* start RECORDS SHOWN *

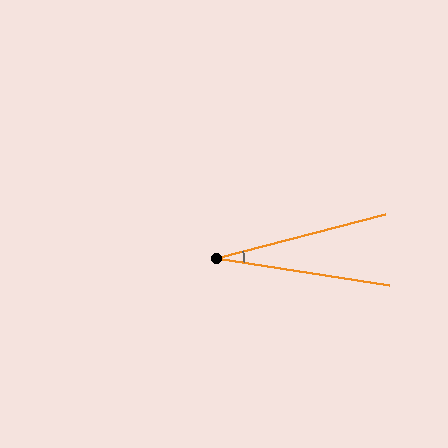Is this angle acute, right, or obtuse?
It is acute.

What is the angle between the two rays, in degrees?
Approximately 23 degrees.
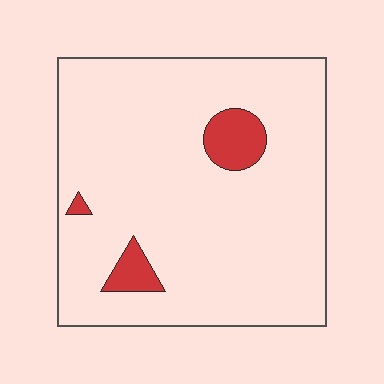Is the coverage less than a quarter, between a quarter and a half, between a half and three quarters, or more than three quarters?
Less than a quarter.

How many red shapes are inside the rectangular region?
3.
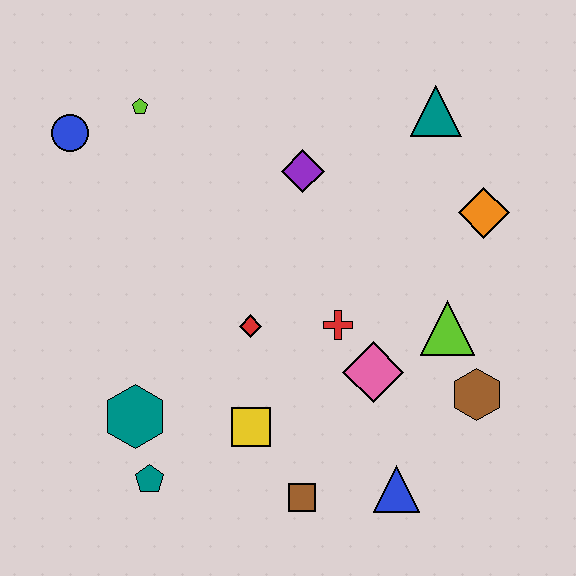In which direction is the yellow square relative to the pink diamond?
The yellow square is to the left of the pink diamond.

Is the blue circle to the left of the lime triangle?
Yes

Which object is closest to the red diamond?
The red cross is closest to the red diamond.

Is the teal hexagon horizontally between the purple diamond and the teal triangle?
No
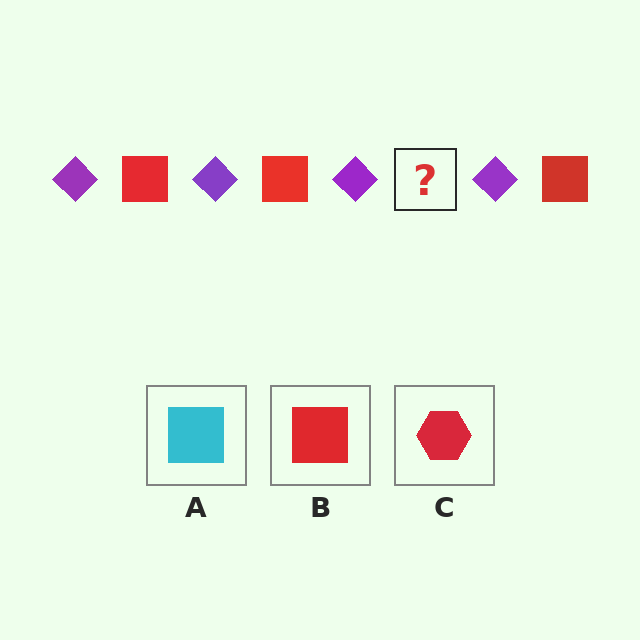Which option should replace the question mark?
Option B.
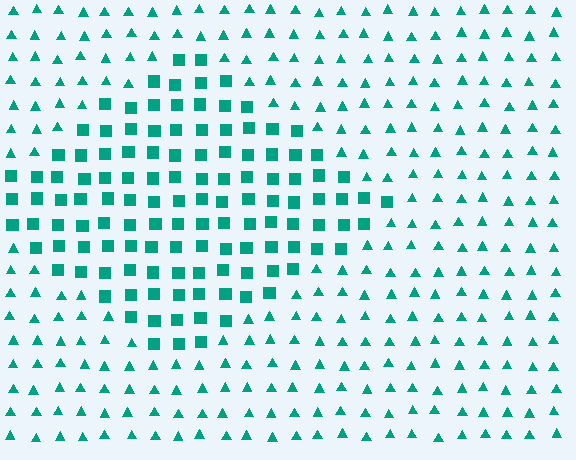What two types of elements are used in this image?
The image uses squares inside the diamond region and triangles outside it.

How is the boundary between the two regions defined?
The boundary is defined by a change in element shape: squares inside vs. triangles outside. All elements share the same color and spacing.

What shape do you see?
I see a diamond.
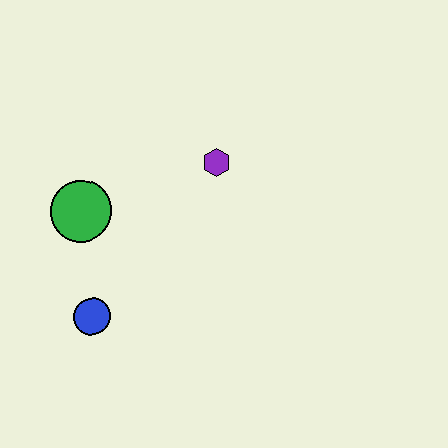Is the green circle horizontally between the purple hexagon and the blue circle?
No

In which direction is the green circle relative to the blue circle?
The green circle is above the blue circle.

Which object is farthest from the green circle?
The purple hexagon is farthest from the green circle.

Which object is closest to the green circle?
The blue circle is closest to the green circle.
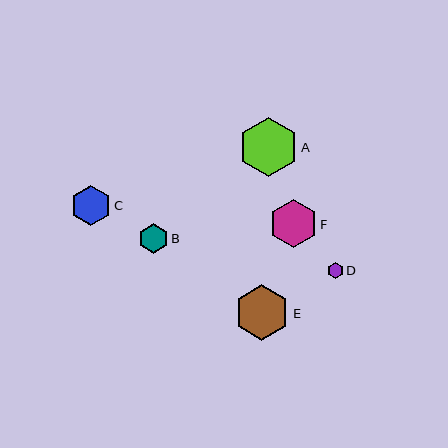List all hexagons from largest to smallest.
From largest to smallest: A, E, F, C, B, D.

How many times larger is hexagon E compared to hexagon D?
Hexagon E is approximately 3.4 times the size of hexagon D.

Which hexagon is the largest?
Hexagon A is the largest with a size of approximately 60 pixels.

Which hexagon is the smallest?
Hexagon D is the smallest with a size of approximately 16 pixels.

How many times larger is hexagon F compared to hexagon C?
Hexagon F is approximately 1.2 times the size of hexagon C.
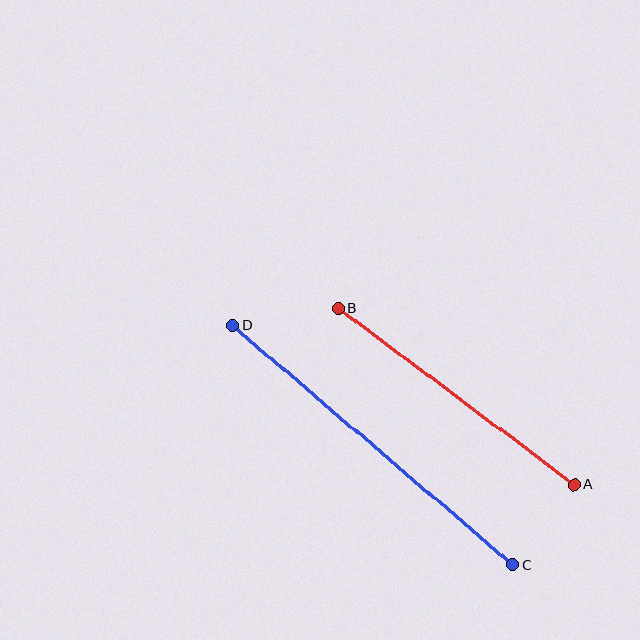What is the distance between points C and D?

* end RECORDS SHOWN *
* start RECORDS SHOWN *

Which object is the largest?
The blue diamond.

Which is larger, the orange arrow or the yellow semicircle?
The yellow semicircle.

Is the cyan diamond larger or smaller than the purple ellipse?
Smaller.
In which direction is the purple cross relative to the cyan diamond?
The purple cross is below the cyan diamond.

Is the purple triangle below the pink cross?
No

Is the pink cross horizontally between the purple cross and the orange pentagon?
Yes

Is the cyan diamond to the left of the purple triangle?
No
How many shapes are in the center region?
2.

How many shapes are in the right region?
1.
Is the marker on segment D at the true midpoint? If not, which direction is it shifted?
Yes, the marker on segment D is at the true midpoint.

* end RECORDS SHOWN *
* start RECORDS SHOWN *

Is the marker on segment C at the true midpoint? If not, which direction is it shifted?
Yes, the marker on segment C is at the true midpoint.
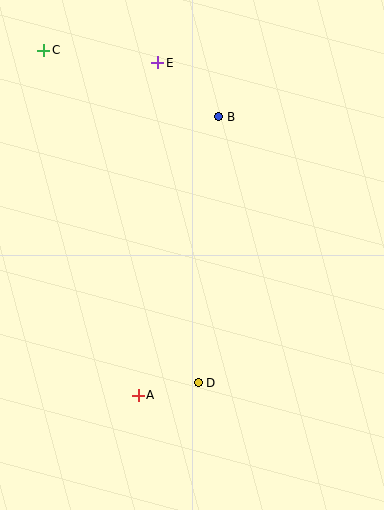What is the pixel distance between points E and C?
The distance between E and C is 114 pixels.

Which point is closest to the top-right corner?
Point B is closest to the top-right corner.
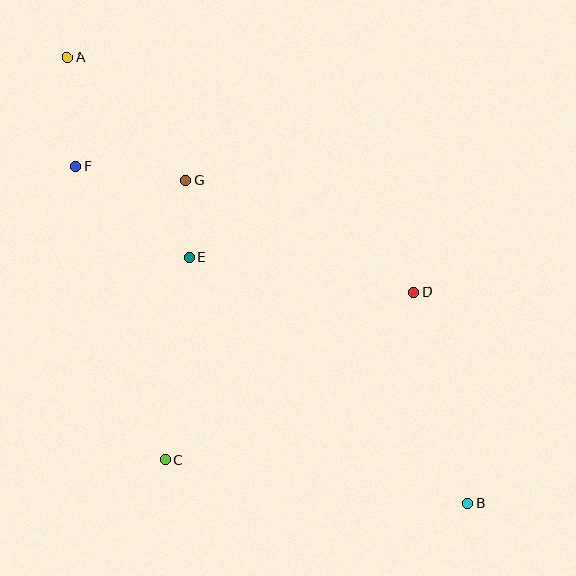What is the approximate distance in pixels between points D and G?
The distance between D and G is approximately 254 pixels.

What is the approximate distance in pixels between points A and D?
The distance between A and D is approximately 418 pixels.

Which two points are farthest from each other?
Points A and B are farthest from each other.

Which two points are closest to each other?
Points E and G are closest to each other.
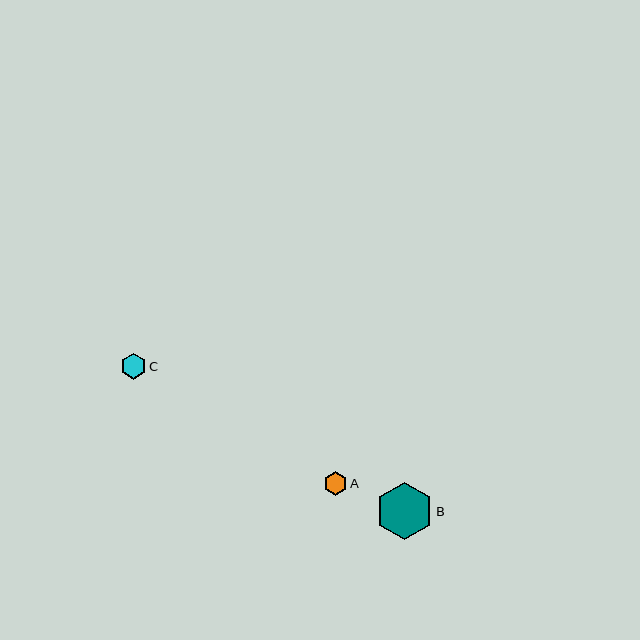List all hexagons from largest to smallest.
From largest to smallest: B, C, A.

* end RECORDS SHOWN *

_TASK_. Using the data above, set down each line from the line with "Which hexagon is the largest?" to the line with "What is the distance between points C and D?" exactly, both ends included, and leave the pictures behind. Nothing else belongs.

_RESPONSE TO THIS EXERCISE_.
Which hexagon is the largest?
Hexagon A is the largest with a size of approximately 60 pixels.

Which hexagon is the smallest?
Hexagon D is the smallest with a size of approximately 16 pixels.

How many times larger is hexagon F compared to hexagon C?
Hexagon F is approximately 1.2 times the size of hexagon C.
What is the distance between points C and D?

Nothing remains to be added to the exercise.